### Task requirements
Write out exactly the lines between the line containing "How many objects changed" and the line containing "Is the lime circle partially hidden?", including both of those lines, and nothing more.

### Materials provided
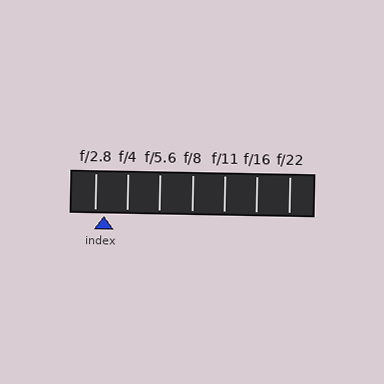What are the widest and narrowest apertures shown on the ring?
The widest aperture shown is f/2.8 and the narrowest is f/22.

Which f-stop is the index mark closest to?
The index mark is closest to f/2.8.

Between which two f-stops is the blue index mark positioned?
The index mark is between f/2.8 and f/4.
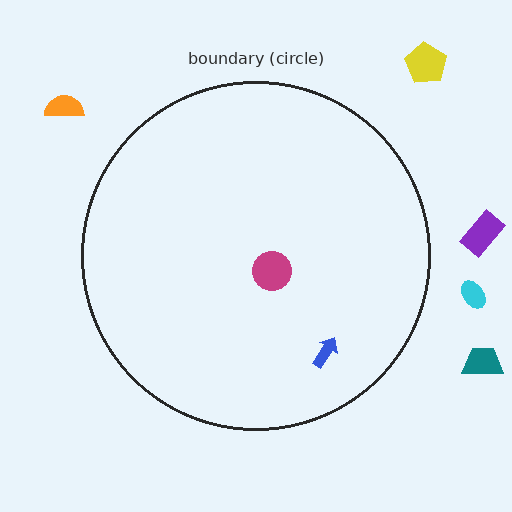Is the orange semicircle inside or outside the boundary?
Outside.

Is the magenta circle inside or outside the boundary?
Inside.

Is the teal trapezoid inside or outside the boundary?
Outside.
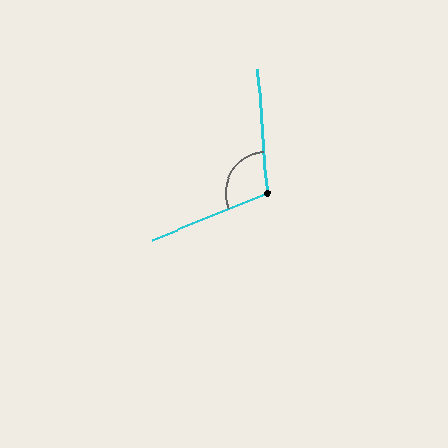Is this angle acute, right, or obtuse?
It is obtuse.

--

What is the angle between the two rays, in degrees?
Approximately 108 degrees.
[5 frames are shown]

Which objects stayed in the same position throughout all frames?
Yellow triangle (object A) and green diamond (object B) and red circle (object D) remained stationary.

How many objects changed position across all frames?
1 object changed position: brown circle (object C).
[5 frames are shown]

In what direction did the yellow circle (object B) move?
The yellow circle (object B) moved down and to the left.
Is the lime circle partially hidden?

--

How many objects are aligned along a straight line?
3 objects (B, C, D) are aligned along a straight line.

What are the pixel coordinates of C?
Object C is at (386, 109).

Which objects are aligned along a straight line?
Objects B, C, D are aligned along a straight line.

### Written solution
How many objects changed position across all frames?
1 object changed position: brown circle (object C).
[5 frames are shown]

In what direction did the yellow circle (object B) move?
The yellow circle (object B) moved down and to the left.
Is the lime circle partially hidden?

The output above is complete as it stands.